INSTRUCTIONS FOR THE TASK:
Return every line of the records below verbatim, with no pictures in the copy.

Part of a data file:
>>>>>

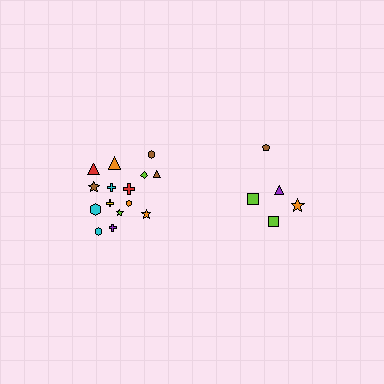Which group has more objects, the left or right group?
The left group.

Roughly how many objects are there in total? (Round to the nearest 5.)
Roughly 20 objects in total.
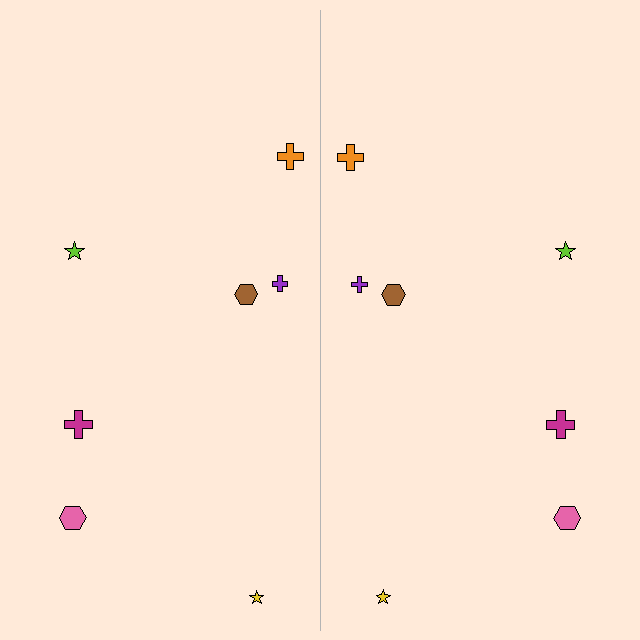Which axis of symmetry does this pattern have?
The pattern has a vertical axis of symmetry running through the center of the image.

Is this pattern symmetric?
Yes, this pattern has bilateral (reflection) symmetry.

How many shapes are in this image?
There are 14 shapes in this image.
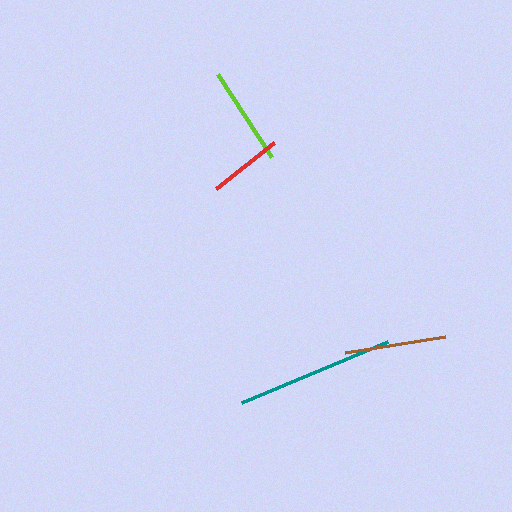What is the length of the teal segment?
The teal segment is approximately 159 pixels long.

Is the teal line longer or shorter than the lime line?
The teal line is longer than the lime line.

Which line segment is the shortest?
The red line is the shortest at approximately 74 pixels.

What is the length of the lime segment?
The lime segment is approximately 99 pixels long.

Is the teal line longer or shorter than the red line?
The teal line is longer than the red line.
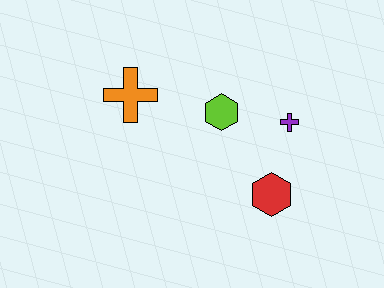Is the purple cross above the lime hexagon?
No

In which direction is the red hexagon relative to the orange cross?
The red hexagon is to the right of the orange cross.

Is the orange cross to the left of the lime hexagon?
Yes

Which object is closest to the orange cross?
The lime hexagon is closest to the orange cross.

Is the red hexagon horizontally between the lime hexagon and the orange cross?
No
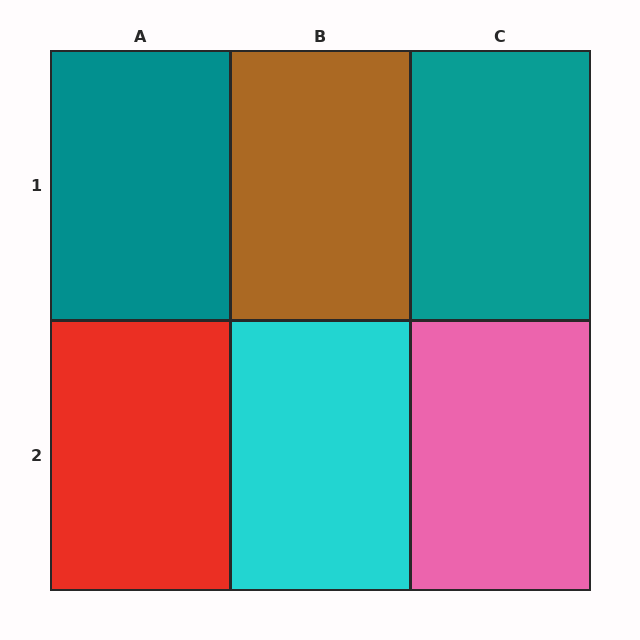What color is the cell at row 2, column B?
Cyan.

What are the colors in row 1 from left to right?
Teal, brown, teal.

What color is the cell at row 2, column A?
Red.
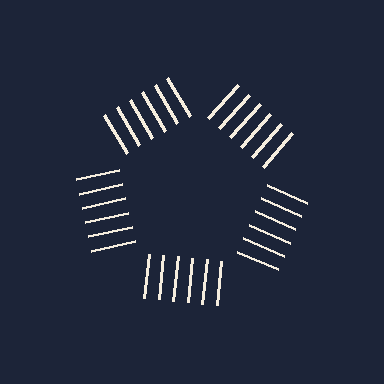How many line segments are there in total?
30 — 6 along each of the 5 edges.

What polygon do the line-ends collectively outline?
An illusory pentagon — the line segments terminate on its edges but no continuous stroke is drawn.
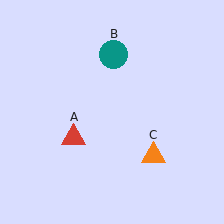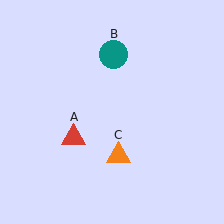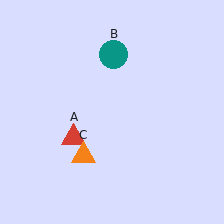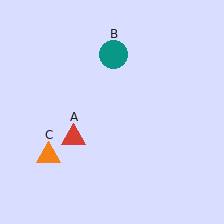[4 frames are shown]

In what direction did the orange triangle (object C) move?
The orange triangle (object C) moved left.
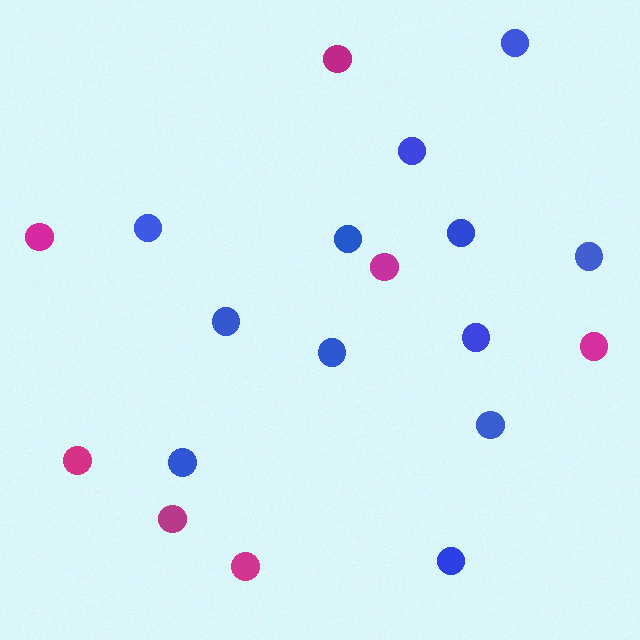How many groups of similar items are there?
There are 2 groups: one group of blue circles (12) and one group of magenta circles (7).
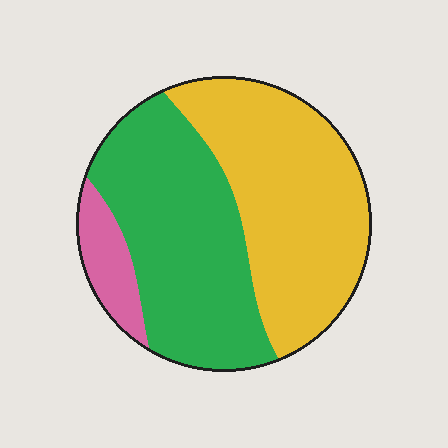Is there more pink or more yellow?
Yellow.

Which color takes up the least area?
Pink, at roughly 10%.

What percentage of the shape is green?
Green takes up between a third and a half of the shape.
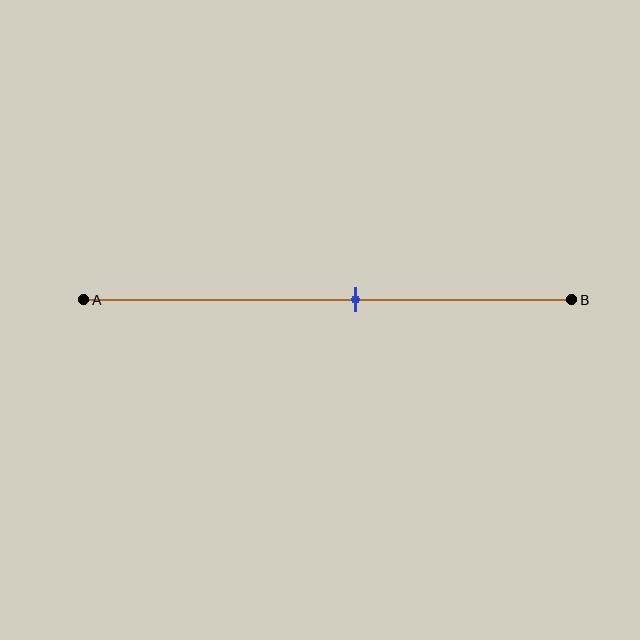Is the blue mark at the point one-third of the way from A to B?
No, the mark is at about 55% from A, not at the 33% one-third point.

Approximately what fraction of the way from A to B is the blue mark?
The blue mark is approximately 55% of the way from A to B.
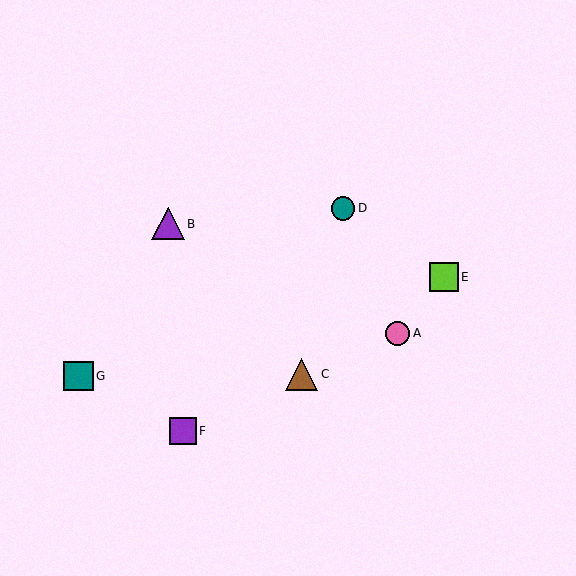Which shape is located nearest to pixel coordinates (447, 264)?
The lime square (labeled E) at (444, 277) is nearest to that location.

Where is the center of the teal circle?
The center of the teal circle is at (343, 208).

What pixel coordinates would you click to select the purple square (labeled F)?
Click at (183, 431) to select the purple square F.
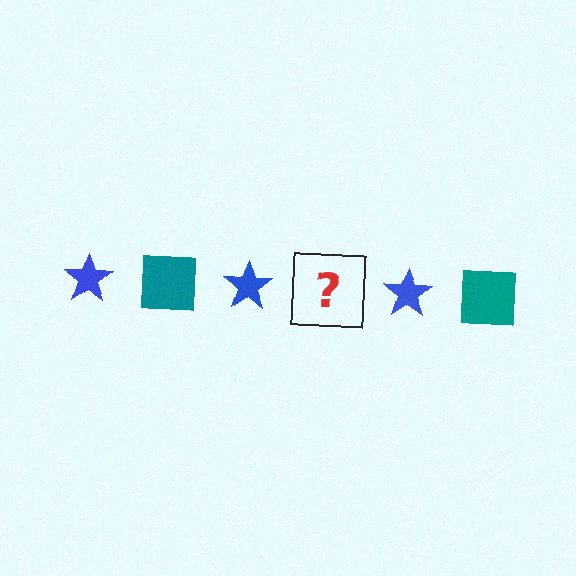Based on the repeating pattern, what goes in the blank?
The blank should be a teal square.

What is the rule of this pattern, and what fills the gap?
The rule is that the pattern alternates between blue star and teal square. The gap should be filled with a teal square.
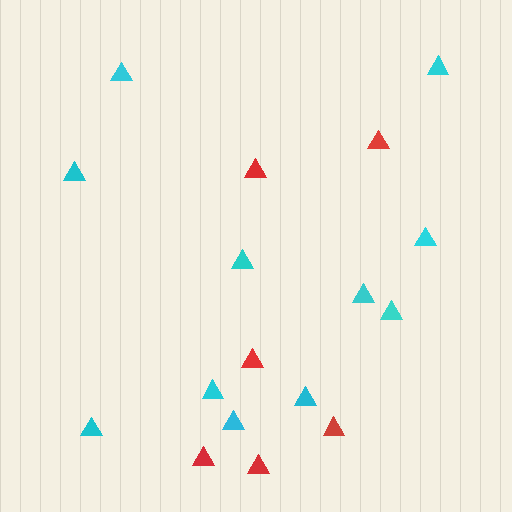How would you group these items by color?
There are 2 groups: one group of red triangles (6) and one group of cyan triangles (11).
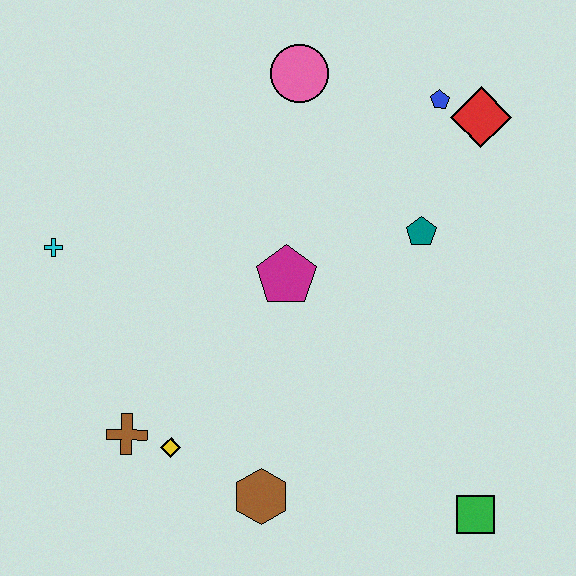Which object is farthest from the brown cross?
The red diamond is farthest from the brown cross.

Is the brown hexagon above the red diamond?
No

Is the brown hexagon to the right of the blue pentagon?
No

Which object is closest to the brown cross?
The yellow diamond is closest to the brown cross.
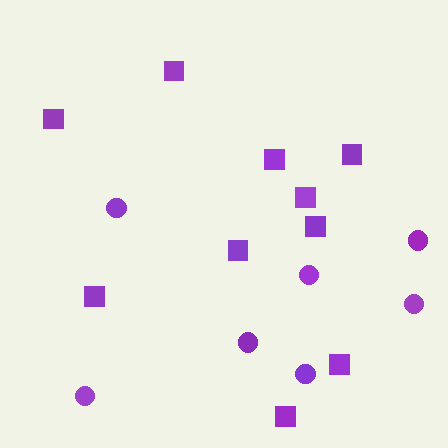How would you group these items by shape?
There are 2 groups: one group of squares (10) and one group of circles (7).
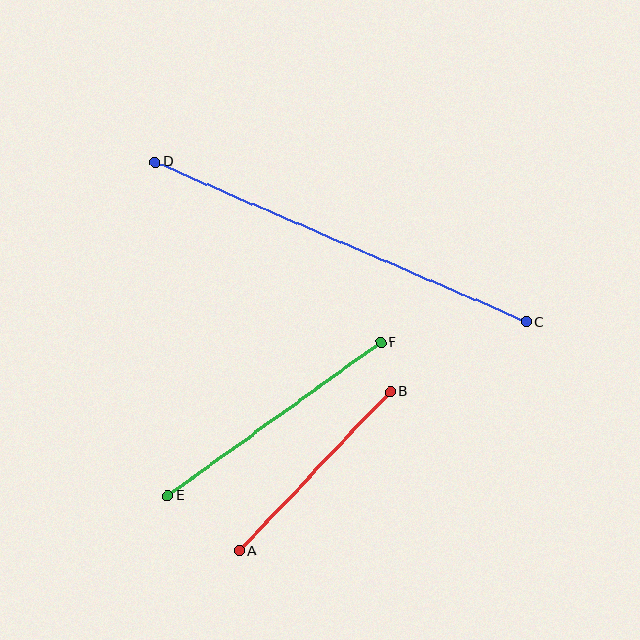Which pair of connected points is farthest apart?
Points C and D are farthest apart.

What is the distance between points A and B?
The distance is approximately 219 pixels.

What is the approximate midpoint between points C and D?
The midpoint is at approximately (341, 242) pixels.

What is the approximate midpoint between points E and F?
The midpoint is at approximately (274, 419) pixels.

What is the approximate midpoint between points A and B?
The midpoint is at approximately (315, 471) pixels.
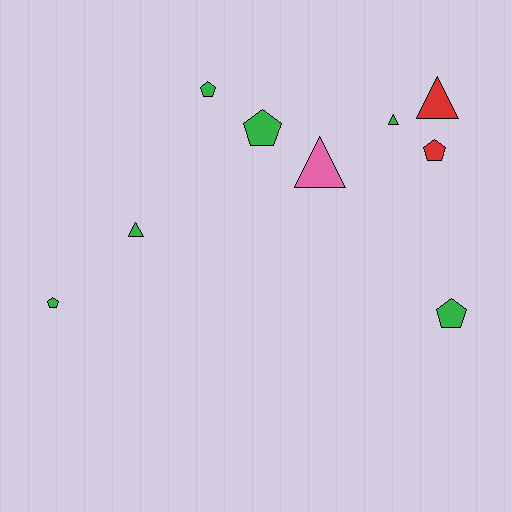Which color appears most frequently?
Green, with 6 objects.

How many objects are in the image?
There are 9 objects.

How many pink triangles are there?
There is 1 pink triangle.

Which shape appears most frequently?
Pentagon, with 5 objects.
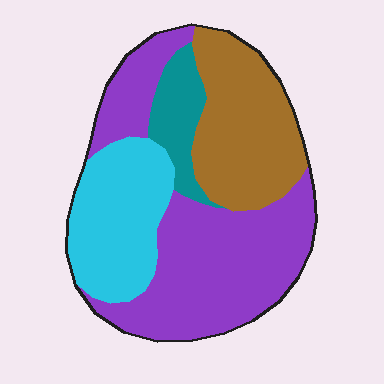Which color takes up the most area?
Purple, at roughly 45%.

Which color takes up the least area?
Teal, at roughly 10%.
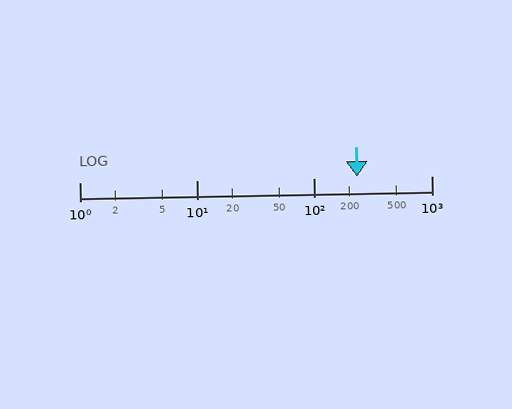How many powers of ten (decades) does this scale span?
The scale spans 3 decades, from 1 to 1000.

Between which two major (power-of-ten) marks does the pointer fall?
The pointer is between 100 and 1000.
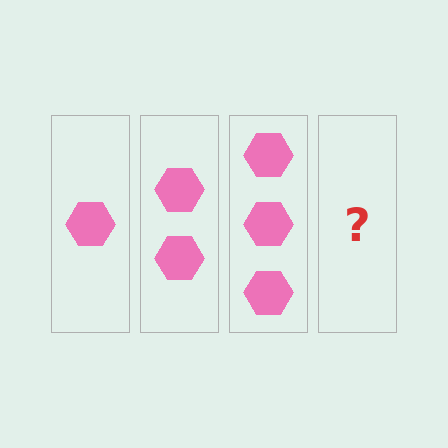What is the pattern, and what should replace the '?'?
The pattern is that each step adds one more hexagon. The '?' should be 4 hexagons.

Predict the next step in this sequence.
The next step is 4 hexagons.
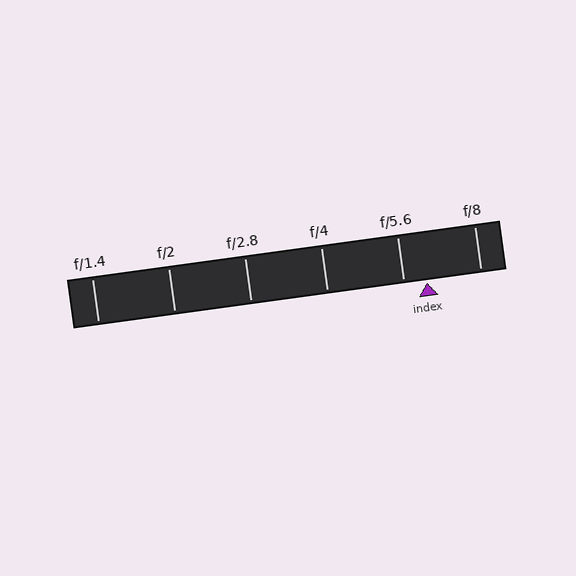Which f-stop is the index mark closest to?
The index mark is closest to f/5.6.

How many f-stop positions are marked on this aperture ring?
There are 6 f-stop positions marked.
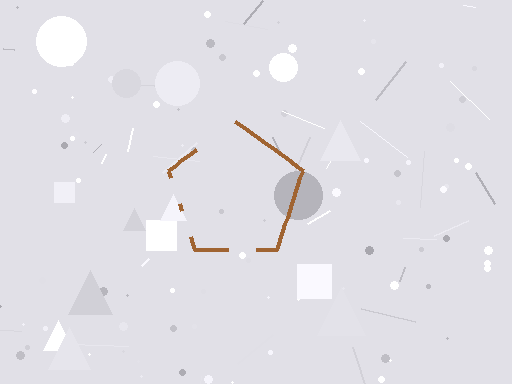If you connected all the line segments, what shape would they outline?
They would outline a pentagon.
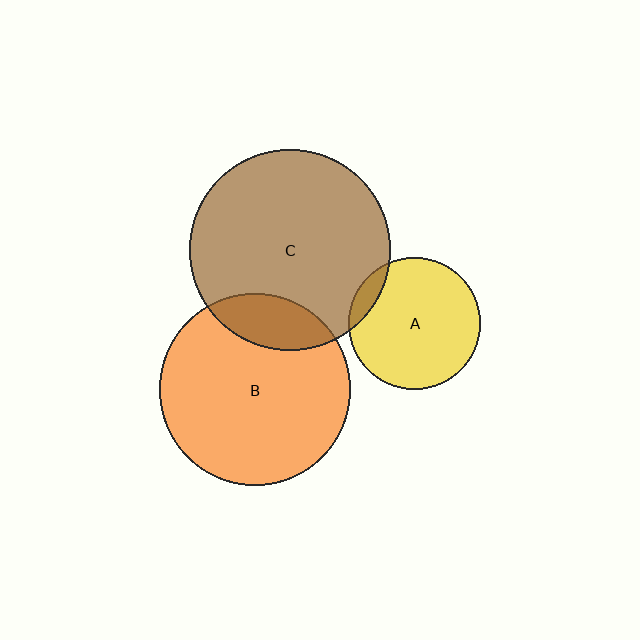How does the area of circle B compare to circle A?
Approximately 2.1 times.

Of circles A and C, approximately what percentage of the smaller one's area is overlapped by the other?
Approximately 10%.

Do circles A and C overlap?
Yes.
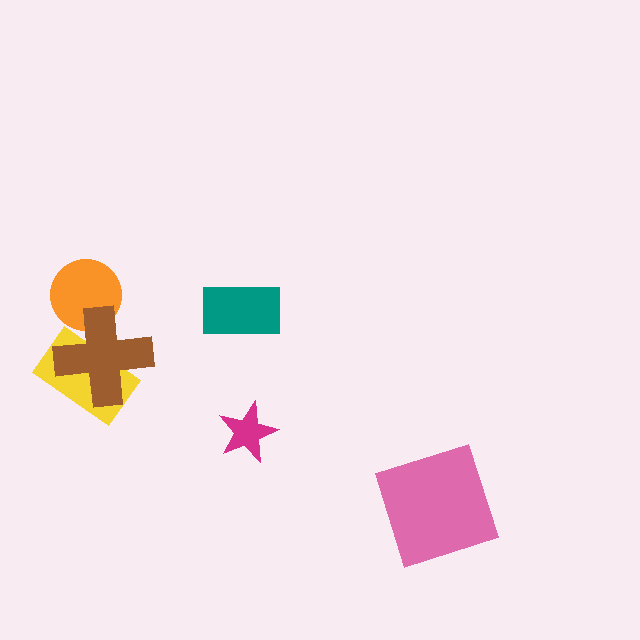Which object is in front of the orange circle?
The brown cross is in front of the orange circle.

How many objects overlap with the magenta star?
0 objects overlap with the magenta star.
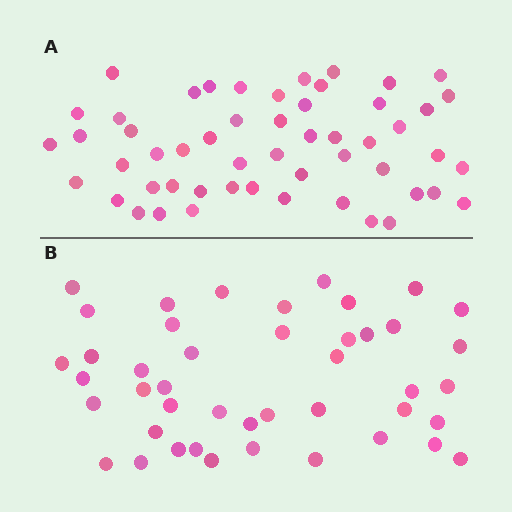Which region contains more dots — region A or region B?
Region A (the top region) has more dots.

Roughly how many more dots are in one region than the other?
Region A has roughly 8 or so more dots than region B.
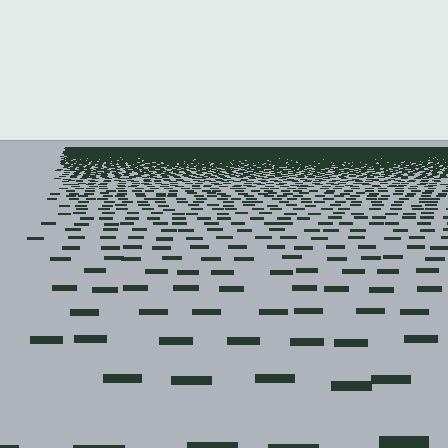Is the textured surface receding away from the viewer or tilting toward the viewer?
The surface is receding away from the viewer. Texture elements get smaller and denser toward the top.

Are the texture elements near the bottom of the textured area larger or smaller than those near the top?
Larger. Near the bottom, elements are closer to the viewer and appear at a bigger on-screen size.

<<<<<

THE SOLUTION:
Which group has more objects, the left or right group?
The left group.

Roughly how many objects are there in total? (Round to the nearest 5.)
Roughly 20 objects in total.
Which axis of symmetry does this pattern have?
The pattern has a vertical axis of symmetry running through the center of the image.

Is this pattern symmetric?
Yes, this pattern has bilateral (reflection) symmetry.

How many shapes are in this image?
There are 14 shapes in this image.
What is the length of the teal segment?
The teal segment is approximately 159 pixels long.

Is the teal line longer or shorter than the lime line?
The teal line is longer than the lime line.

Which line segment is the shortest?
The red line is the shortest at approximately 74 pixels.

What is the length of the lime segment?
The lime segment is approximately 99 pixels long.

Is the teal line longer or shorter than the red line?
The teal line is longer than the red line.
Is the purple cross above the lime hexagon?
No

In which direction is the red hexagon relative to the orange cross?
The red hexagon is to the right of the orange cross.

Is the orange cross to the left of the lime hexagon?
Yes

Which object is closest to the orange cross?
The lime hexagon is closest to the orange cross.

Is the red hexagon horizontally between the lime hexagon and the orange cross?
No
What color is the cell at row 2, column B?
Cyan.

What are the colors in row 1 from left to right?
Teal, brown, teal.

What color is the cell at row 2, column A?
Red.
How many line segments are there in total?
30 — 6 along each of the 5 edges.

What polygon do the line-ends collectively outline?
An illusory pentagon — the line segments terminate on its edges but no continuous stroke is drawn.
[4 frames are shown]

In what direction did the orange triangle (object C) move?
The orange triangle (object C) moved left.
How many groups of similar items are there?
There are 2 groups: one group of blue circles (12) and one group of magenta circles (7).
Is there more pink or more yellow?
Yellow.

Which color takes up the least area?
Pink, at roughly 10%.

What percentage of the shape is green?
Green takes up between a third and a half of the shape.
Is the blue mark at the point one-third of the way from A to B?
No, the mark is at about 55% from A, not at the 33% one-third point.

Approximately what fraction of the way from A to B is the blue mark?
The blue mark is approximately 55% of the way from A to B.
Which shape is located nearest to pixel coordinates (447, 264)?
The lime square (labeled E) at (444, 277) is nearest to that location.

Where is the center of the teal circle?
The center of the teal circle is at (343, 208).

What pixel coordinates would you click to select the purple square (labeled F)?
Click at (183, 431) to select the purple square F.
Based on the repeating pattern, what goes in the blank?
The blank should be a teal square.

What is the rule of this pattern, and what fills the gap?
The rule is that the pattern alternates between blue star and teal square. The gap should be filled with a teal square.
How would you group these items by color?
There are 2 groups: one group of red triangles (6) and one group of cyan triangles (11).
Which object is farthest from the brown cross?
The red diamond is farthest from the brown cross.

Is the brown hexagon above the red diamond?
No

Is the brown hexagon to the right of the blue pentagon?
No

Which object is closest to the brown cross?
The yellow diamond is closest to the brown cross.
How would you group these items by shape?
There are 2 groups: one group of squares (10) and one group of circles (7).
Which pair of connected points is farthest apart?
Points C and D are farthest apart.

What is the distance between points A and B?
The distance is approximately 219 pixels.

What is the approximate midpoint between points C and D?
The midpoint is at approximately (341, 242) pixels.

What is the approximate midpoint between points E and F?
The midpoint is at approximately (274, 419) pixels.

What is the approximate midpoint between points A and B?
The midpoint is at approximately (315, 471) pixels.
Which color appears most frequently?
Green, with 6 objects.

How many objects are in the image?
There are 9 objects.

How many pink triangles are there?
There is 1 pink triangle.

Which shape appears most frequently?
Pentagon, with 5 objects.
Which color takes up the most area?
Purple, at roughly 45%.

Which color takes up the least area?
Teal, at roughly 10%.
How many powers of ten (decades) does this scale span?
The scale spans 3 decades, from 1 to 1000.

Between which two major (power-of-ten) marks does the pointer fall?
The pointer is between 100 and 1000.
What is the pattern, and what should replace the '?'?
The pattern is that each step adds one more hexagon. The '?' should be 4 hexagons.

Predict the next step in this sequence.
The next step is 4 hexagons.
Which f-stop is the index mark closest to?
The index mark is closest to f/5.6.

How many f-stop positions are marked on this aperture ring?
There are 6 f-stop positions marked.
If you connected all the line segments, what shape would they outline?
They would outline a pentagon.
How does the area of circle B compare to circle A?
Approximately 2.1 times.

Of circles A and C, approximately what percentage of the smaller one's area is overlapped by the other?
Approximately 10%.

Do circles A and C overlap?
Yes.
Which object is in front of the orange circle?
The brown cross is in front of the orange circle.

How many objects overlap with the magenta star?
0 objects overlap with the magenta star.
Which region contains more dots — region A or region B?
Region A (the top region) has more dots.

Roughly how many more dots are in one region than the other?
Region A has roughly 8 or so more dots than region B.
Is the textured surface receding away from the viewer or tilting toward the viewer?
The surface is receding away from the viewer. Texture elements get smaller and denser toward the top.

Are the texture elements near the bottom of the textured area larger or smaller than those near the top?
Larger. Near the bottom, elements are closer to the viewer and appear at a bigger on-screen size.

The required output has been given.